Data shown:
:::

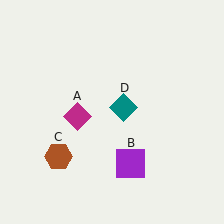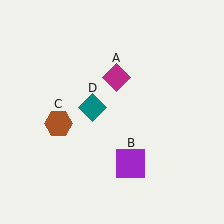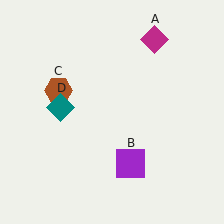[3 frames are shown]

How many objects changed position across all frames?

:::

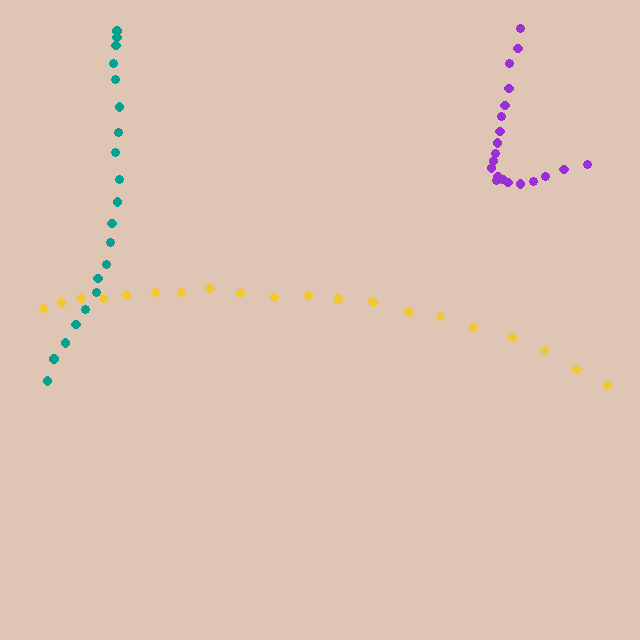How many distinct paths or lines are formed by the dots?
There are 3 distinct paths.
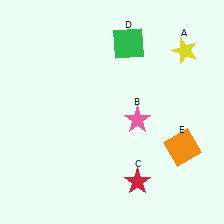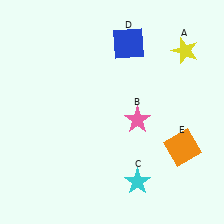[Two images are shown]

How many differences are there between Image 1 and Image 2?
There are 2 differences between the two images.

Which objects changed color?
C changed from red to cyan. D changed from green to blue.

:::

Task to complete:
From the records above, copy only the lines running from the line holding "[3 frames are shown]" through the line holding "How many objects", with no pictures.

Reply to the exercise:
[3 frames are shown]

How many objects changed position across all frames?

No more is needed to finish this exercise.